Your task is to print every entry below exactly as given.

--- BEGIN Data excerpts ---

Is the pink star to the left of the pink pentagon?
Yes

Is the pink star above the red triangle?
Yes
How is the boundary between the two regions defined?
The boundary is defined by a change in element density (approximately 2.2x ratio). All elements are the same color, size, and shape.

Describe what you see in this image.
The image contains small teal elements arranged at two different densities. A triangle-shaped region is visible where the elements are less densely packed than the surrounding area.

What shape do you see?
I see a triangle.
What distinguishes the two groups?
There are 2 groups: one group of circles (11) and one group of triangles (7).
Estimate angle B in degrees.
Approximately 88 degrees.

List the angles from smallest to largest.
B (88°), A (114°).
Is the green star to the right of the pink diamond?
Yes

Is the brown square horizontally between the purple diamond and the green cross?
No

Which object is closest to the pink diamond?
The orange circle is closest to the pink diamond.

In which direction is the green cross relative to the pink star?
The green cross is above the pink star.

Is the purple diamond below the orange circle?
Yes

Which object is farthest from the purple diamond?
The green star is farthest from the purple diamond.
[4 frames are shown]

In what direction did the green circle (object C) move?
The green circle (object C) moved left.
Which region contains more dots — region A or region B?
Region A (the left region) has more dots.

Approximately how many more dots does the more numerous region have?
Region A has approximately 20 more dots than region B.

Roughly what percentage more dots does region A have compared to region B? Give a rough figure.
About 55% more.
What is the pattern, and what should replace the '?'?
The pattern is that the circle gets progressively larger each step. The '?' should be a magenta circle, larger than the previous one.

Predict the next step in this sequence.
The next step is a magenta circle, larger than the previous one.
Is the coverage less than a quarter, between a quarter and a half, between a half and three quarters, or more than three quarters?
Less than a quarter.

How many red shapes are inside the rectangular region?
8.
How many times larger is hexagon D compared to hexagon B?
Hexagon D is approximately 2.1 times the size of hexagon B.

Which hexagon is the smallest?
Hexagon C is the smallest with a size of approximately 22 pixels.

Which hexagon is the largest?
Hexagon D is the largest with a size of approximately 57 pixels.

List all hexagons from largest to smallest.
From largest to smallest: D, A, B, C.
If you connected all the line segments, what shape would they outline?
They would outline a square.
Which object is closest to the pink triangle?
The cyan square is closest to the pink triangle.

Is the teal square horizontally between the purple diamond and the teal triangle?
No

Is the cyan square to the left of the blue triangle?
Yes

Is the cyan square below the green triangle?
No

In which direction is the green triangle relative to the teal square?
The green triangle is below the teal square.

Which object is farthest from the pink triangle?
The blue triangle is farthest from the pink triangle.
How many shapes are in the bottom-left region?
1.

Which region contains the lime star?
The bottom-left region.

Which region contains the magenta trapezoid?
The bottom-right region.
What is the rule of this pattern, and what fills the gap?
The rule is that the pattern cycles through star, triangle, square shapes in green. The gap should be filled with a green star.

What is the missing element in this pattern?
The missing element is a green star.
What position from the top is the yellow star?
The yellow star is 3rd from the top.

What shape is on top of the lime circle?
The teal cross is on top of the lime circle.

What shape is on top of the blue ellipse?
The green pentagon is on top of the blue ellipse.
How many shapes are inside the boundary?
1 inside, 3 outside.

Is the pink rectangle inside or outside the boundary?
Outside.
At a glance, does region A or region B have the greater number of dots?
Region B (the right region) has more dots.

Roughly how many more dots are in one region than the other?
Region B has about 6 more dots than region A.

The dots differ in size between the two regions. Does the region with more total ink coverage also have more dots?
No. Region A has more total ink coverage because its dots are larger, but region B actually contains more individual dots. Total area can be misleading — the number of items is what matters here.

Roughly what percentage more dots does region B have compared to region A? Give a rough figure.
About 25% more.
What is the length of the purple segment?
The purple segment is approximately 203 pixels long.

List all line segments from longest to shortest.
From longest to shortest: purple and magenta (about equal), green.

--- END Data excerpts ---

Worked solution:
Is the pink star to the left of the pink pentagon?
Yes

Is the pink star above the red triangle?
Yes
How is the boundary between the two regions defined?
The boundary is defined by a change in element density (approximately 2.2x ratio). All elements are the same color, size, and shape.

Describe what you see in this image.
The image contains small teal elements arranged at two different densities. A triangle-shaped region is visible where the elements are less densely packed than the surrounding area.

What shape do you see?
I see a triangle.
What distinguishes the two groups?
There are 2 groups: one group of circles (11) and one group of triangles (7).
Estimate angle B in degrees.
Approximately 88 degrees.

List the angles from smallest to largest.
B (88°), A (114°).
Is the green star to the right of the pink diamond?
Yes

Is the brown square horizontally between the purple diamond and the green cross?
No

Which object is closest to the pink diamond?
The orange circle is closest to the pink diamond.

In which direction is the green cross relative to the pink star?
The green cross is above the pink star.

Is the purple diamond below the orange circle?
Yes

Which object is farthest from the purple diamond?
The green star is farthest from the purple diamond.
[4 frames are shown]

In what direction did the green circle (object C) move?
The green circle (object C) moved left.
Which region contains more dots — region A or region B?
Region A (the left region) has more dots.

Approximately how many more dots does the more numerous region have?
Region A has approximately 20 more dots than region B.

Roughly what percentage more dots does region A have compared to region B? Give a rough figure.
About 55% more.
What is the pattern, and what should replace the '?'?
The pattern is that the circle gets progressively larger each step. The '?' should be a magenta circle, larger than the previous one.

Predict the next step in this sequence.
The next step is a magenta circle, larger than the previous one.
Is the coverage less than a quarter, between a quarter and a half, between a half and three quarters, or more than three quarters?
Less than a quarter.

How many red shapes are inside the rectangular region?
8.
How many times larger is hexagon D compared to hexagon B?
Hexagon D is approximately 2.1 times the size of hexagon B.

Which hexagon is the smallest?
Hexagon C is the smallest with a size of approximately 22 pixels.

Which hexagon is the largest?
Hexagon D is the largest with a size of approximately 57 pixels.

List all hexagons from largest to smallest.
From largest to smallest: D, A, B, C.
If you connected all the line segments, what shape would they outline?
They would outline a square.
Which object is closest to the pink triangle?
The cyan square is closest to the pink triangle.

Is the teal square horizontally between the purple diamond and the teal triangle?
No

Is the cyan square to the left of the blue triangle?
Yes

Is the cyan square below the green triangle?
No

In which direction is the green triangle relative to the teal square?
The green triangle is below the teal square.

Which object is farthest from the pink triangle?
The blue triangle is farthest from the pink triangle.
How many shapes are in the bottom-left region?
1.

Which region contains the lime star?
The bottom-left region.

Which region contains the magenta trapezoid?
The bottom-right region.
What is the rule of this pattern, and what fills the gap?
The rule is that the pattern cycles through star, triangle, square shapes in green. The gap should be filled with a green star.

What is the missing element in this pattern?
The missing element is a green star.
What position from the top is the yellow star?
The yellow star is 3rd from the top.

What shape is on top of the lime circle?
The teal cross is on top of the lime circle.

What shape is on top of the blue ellipse?
The green pentagon is on top of the blue ellipse.
How many shapes are inside the boundary?
1 inside, 3 outside.

Is the pink rectangle inside or outside the boundary?
Outside.
At a glance, does region A or region B have the greater number of dots?
Region B (the right region) has more dots.

Roughly how many more dots are in one region than the other?
Region B has about 6 more dots than region A.

The dots differ in size between the two regions. Does the region with more total ink coverage also have more dots?
No. Region A has more total ink coverage because its dots are larger, but region B actually contains more individual dots. Total area can be misleading — the number of items is what matters here.

Roughly what percentage more dots does region B have compared to region A? Give a rough figure.
About 25% more.
What is the length of the purple segment?
The purple segment is approximately 203 pixels long.

List all line segments from longest to shortest.
From longest to shortest: purple and magenta (about equal), green.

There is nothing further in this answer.